== Records for the task ==

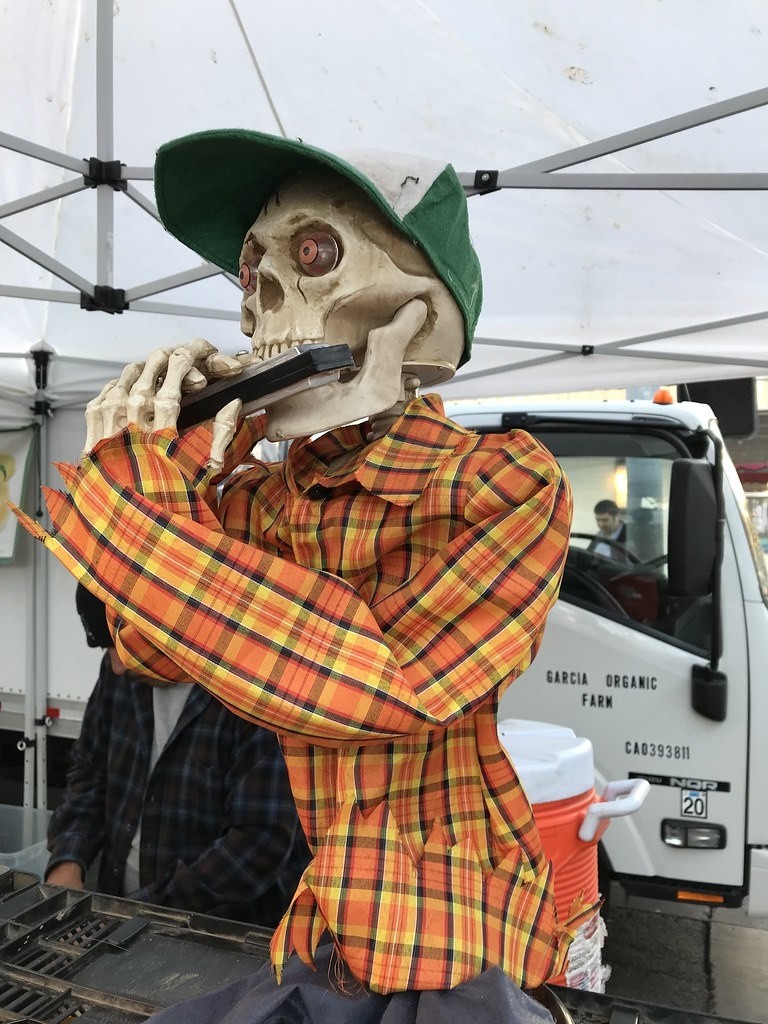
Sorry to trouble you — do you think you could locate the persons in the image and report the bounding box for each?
[43,569,313,929]
[586,500,627,562]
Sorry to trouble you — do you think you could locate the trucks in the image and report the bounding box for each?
[1,384,767,926]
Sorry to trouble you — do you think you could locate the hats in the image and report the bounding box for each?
[151,127,491,365]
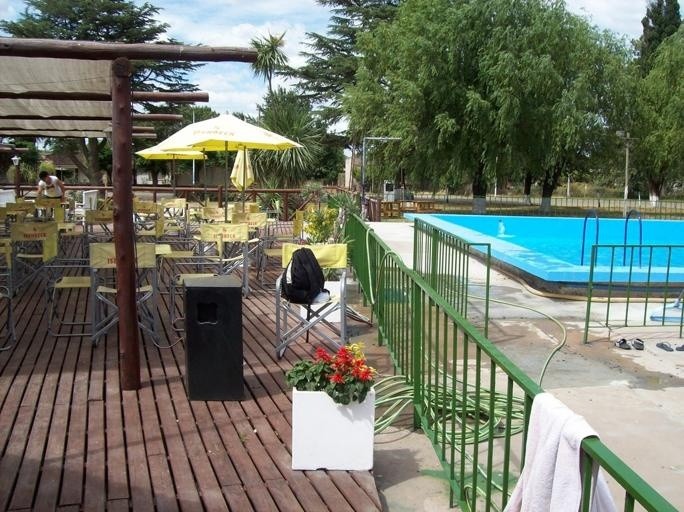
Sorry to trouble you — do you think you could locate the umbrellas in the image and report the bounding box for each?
[160,110,305,265]
[134,145,208,216]
[230,149,254,192]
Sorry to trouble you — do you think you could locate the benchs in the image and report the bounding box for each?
[380,200,442,219]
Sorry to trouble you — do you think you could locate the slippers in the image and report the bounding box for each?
[632,339,644,350]
[676,344,684,351]
[615,338,630,349]
[656,342,673,351]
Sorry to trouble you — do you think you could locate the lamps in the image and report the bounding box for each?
[11,155,22,165]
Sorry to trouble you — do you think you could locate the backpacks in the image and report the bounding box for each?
[281,248,331,343]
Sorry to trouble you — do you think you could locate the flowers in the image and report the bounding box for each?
[285,341,378,405]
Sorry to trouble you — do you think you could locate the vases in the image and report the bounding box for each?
[292,386,375,470]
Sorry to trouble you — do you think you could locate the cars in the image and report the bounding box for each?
[665,179,684,197]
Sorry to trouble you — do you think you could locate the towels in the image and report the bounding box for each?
[503,393,617,512]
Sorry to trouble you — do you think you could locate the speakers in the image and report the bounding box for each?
[181,276,243,401]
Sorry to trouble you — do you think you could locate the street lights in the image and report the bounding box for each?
[367,143,379,194]
[11,153,23,200]
[615,129,630,200]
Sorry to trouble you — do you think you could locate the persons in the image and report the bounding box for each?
[37,171,65,216]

===

Put every line of the entries above into a Markdown table with the columns Row and Line, numbering the rows in order and skipping blank lines. Leave out the picture lines.

| Row | Line |
|---|---|
| 1 | Sorry to trouble you — do you think you could locate the persons in the image and report the bounding box for each? |
| 2 | [43,569,313,929] |
| 3 | [586,500,627,562] |
| 4 | Sorry to trouble you — do you think you could locate the trucks in the image and report the bounding box for each? |
| 5 | [1,384,767,926] |
| 6 | Sorry to trouble you — do you think you could locate the hats in the image and report the bounding box for each? |
| 7 | [151,127,491,365] |
| 8 | Sorry to trouble you — do you think you could locate the umbrellas in the image and report the bounding box for each? |
| 9 | [160,110,305,265] |
| 10 | [134,145,208,216] |
| 11 | [230,149,254,192] |
| 12 | Sorry to trouble you — do you think you could locate the benchs in the image and report the bounding box for each? |
| 13 | [380,200,442,219] |
| 14 | Sorry to trouble you — do you think you could locate the slippers in the image and report the bounding box for each? |
| 15 | [632,339,644,350] |
| 16 | [676,344,684,351] |
| 17 | [615,338,630,349] |
| 18 | [656,342,673,351] |
| 19 | Sorry to trouble you — do you think you could locate the lamps in the image and report the bounding box for each? |
| 20 | [11,155,22,165] |
| 21 | Sorry to trouble you — do you think you could locate the backpacks in the image and report the bounding box for each? |
| 22 | [281,248,331,343] |
| 23 | Sorry to trouble you — do you think you could locate the flowers in the image and report the bounding box for each? |
| 24 | [285,341,378,405] |
| 25 | Sorry to trouble you — do you think you could locate the vases in the image and report the bounding box for each? |
| 26 | [292,386,375,470] |
| 27 | Sorry to trouble you — do you think you could locate the cars in the image and report the bounding box for each? |
| 28 | [665,179,684,197] |
| 29 | Sorry to trouble you — do you think you could locate the towels in the image and report the bounding box for each? |
| 30 | [503,393,617,512] |
| 31 | Sorry to trouble you — do you think you could locate the speakers in the image and report the bounding box for each? |
| 32 | [181,276,243,401] |
| 33 | Sorry to trouble you — do you think you could locate the street lights in the image and report the bounding box for each? |
| 34 | [367,143,379,194] |
| 35 | [11,153,23,200] |
| 36 | [615,129,630,200] |
| 37 | Sorry to trouble you — do you think you could locate the persons in the image and report the bounding box for each? |
| 38 | [37,171,65,216] |